• **WRITTEN EXERCISE**
Reproduce exactly the lines from the one containing "Which objects stayed" through the one containing "How many objects", both included, and nothing else.

• **LISTED RECORDS**

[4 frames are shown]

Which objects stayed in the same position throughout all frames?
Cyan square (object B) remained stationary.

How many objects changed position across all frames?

---

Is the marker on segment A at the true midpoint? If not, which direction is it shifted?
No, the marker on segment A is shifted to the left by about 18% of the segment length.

==

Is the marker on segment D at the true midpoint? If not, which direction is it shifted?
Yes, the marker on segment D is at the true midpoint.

• **RESULT**
Which objects stayed in the same position throughout all frames?
Cyan square (object B) remained stationary.

How many objects changed position across all frames?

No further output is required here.